**Requirements:** No images are to be carried over; print all other material exactly as it stands.

**Given data:**
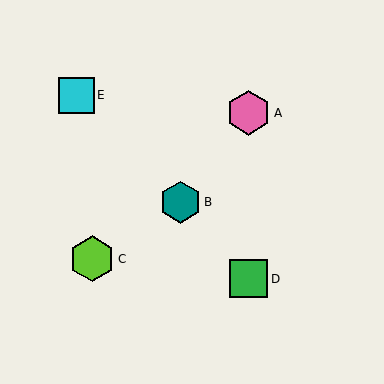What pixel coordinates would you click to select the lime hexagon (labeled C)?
Click at (92, 259) to select the lime hexagon C.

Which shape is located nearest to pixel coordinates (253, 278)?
The green square (labeled D) at (249, 279) is nearest to that location.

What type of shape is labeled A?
Shape A is a pink hexagon.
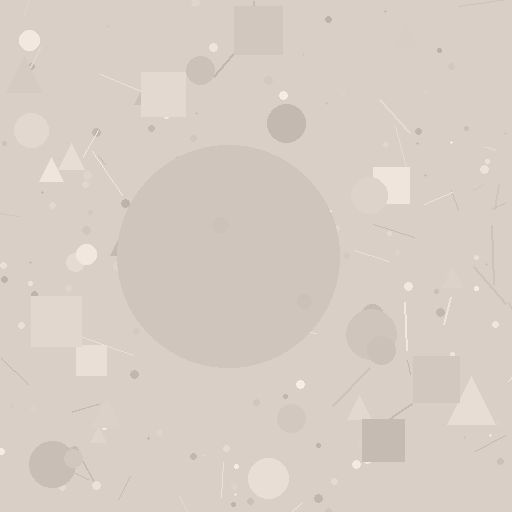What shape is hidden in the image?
A circle is hidden in the image.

**Exercise response:**
What pixel coordinates would you click to select the lime hexagon (labeled C)?
Click at (92, 259) to select the lime hexagon C.

Which shape is located nearest to pixel coordinates (253, 278)?
The green square (labeled D) at (249, 279) is nearest to that location.

What type of shape is labeled A?
Shape A is a pink hexagon.
What shape is hidden in the image?
A circle is hidden in the image.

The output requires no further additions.